■ **Task to carry out**
Repeat, word for word, every line from the line holding "Which point is" through the final line of the entries below. Skip all pictures.

──────── Data provided

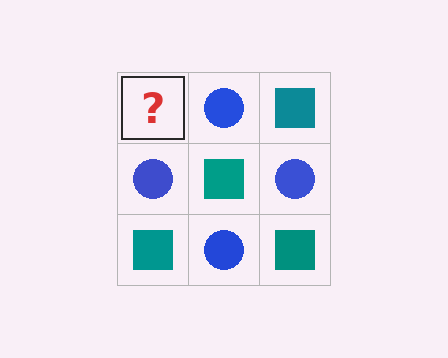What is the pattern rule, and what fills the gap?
The rule is that it alternates teal square and blue circle in a checkerboard pattern. The gap should be filled with a teal square.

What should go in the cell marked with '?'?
The missing cell should contain a teal square.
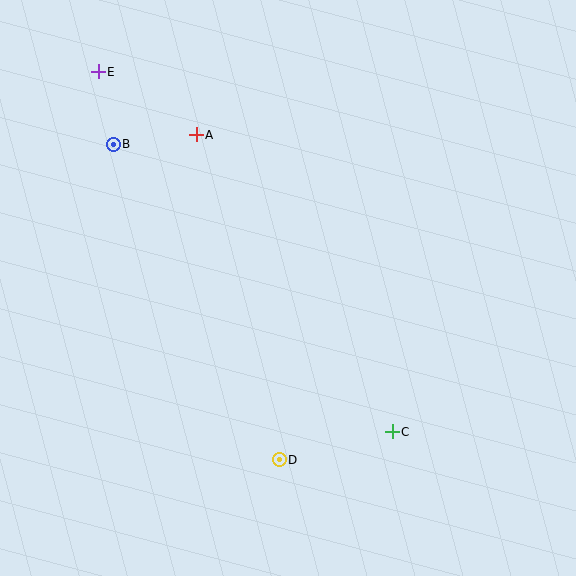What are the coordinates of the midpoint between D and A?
The midpoint between D and A is at (238, 297).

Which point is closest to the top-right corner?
Point A is closest to the top-right corner.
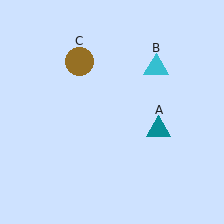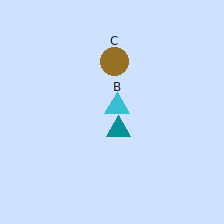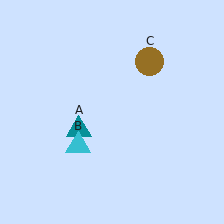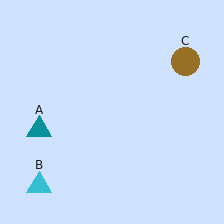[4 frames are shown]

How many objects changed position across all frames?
3 objects changed position: teal triangle (object A), cyan triangle (object B), brown circle (object C).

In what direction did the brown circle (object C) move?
The brown circle (object C) moved right.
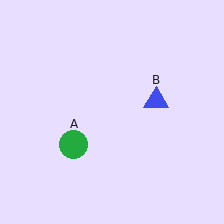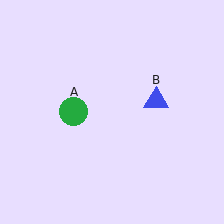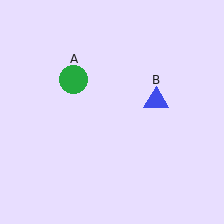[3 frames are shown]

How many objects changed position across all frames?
1 object changed position: green circle (object A).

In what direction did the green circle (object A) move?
The green circle (object A) moved up.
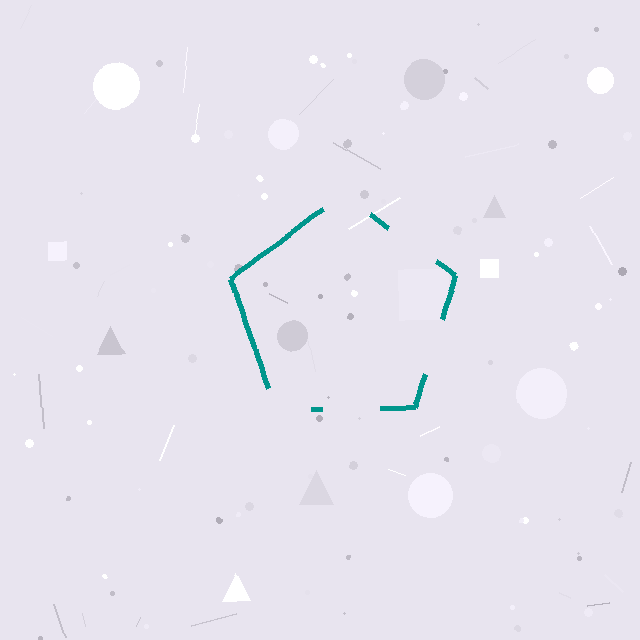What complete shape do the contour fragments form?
The contour fragments form a pentagon.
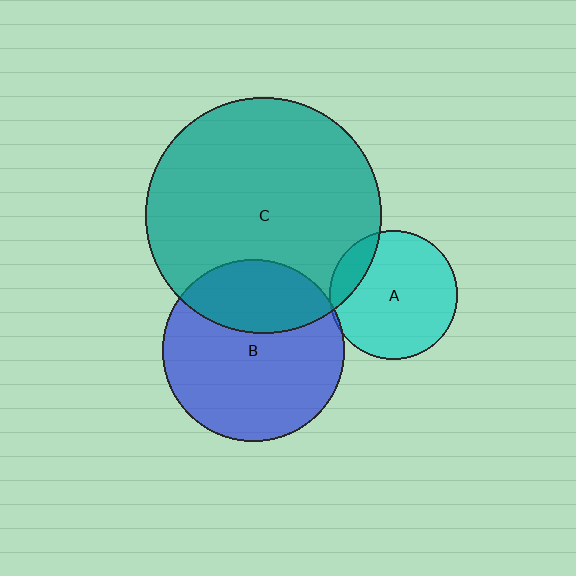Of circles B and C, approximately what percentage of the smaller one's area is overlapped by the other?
Approximately 30%.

────────────────

■ **Answer to this exercise**
Which point is closest to the top-right corner?
Point A is closest to the top-right corner.
[4 frames are shown]

How many objects changed position across all frames?
3 objects changed position: teal triangle (object A), cyan triangle (object B), brown circle (object C).

In what direction did the brown circle (object C) move?
The brown circle (object C) moved right.
[3 frames are shown]

How many objects changed position across all frames?
1 object changed position: green circle (object A).

In what direction did the green circle (object A) move?
The green circle (object A) moved up.
What complete shape do the contour fragments form?
The contour fragments form a pentagon.
Of circles B and C, approximately what percentage of the smaller one's area is overlapped by the other?
Approximately 30%.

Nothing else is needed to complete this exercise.